**Directive**
Transcribe word for word each line from the one containing "Is more than half of the circle filled?" to the final line of the data, both included. Skip the pictures.

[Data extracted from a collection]
———

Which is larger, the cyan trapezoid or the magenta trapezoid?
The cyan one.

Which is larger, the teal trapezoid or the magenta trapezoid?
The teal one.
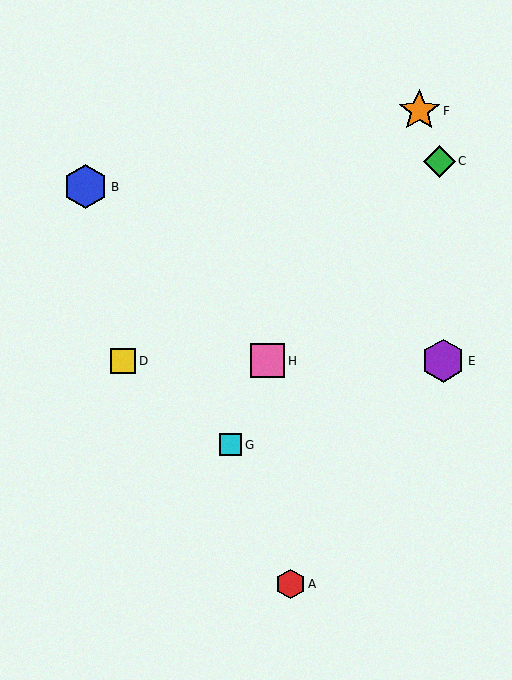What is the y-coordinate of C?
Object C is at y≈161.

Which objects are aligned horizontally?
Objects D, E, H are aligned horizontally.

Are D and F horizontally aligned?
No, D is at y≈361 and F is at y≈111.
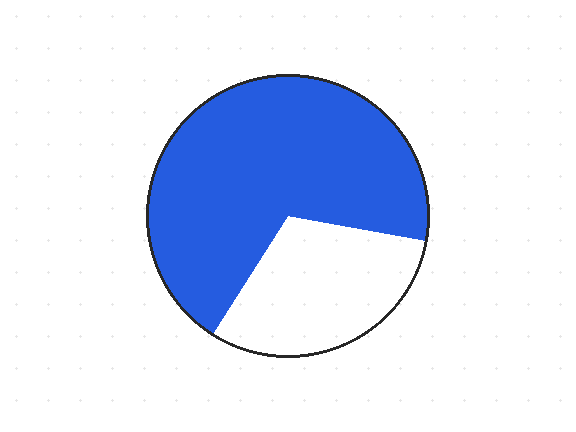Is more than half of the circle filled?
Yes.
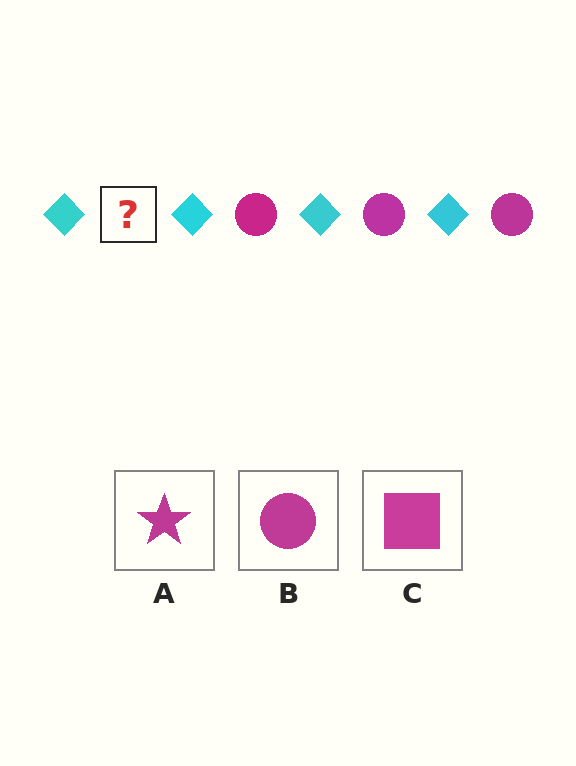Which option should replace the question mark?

———

**Result**
Is more than half of the circle filled?
Yes.
Which option should replace the question mark?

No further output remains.